─── Information supplied ───
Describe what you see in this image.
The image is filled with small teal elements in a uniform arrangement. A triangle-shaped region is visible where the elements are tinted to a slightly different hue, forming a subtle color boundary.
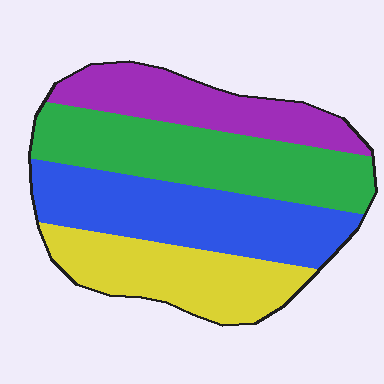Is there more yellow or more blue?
Blue.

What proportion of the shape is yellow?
Yellow takes up between a sixth and a third of the shape.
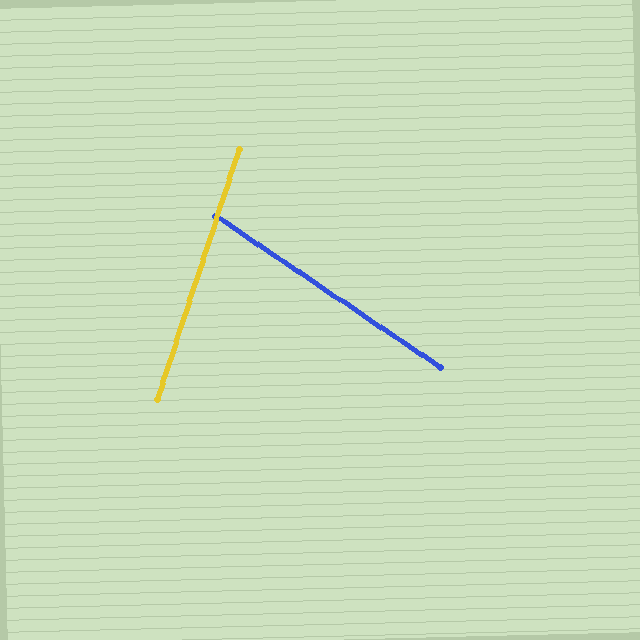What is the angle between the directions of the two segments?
Approximately 74 degrees.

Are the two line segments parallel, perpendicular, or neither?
Neither parallel nor perpendicular — they differ by about 74°.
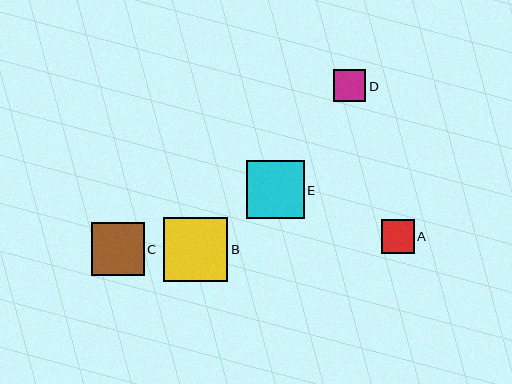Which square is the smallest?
Square D is the smallest with a size of approximately 32 pixels.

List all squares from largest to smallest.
From largest to smallest: B, E, C, A, D.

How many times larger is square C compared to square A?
Square C is approximately 1.6 times the size of square A.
───
__Directive__: Reproduce the material above verbatim; omit every picture.

__The reply__:
Describe what you see in this image.
The image is filled with small teal elements in a uniform arrangement. A triangle-shaped region is visible where the elements are tinted to a slightly different hue, forming a subtle color boundary.
Is there more yellow or more blue?
Blue.

What proportion of the shape is yellow?
Yellow takes up between a sixth and a third of the shape.
What is the angle between the directions of the two segments?
Approximately 74 degrees.

Are the two line segments parallel, perpendicular, or neither?
Neither parallel nor perpendicular — they differ by about 74°.
Which square is the smallest?
Square D is the smallest with a size of approximately 32 pixels.

List all squares from largest to smallest.
From largest to smallest: B, E, C, A, D.

How many times larger is square C compared to square A?
Square C is approximately 1.6 times the size of square A.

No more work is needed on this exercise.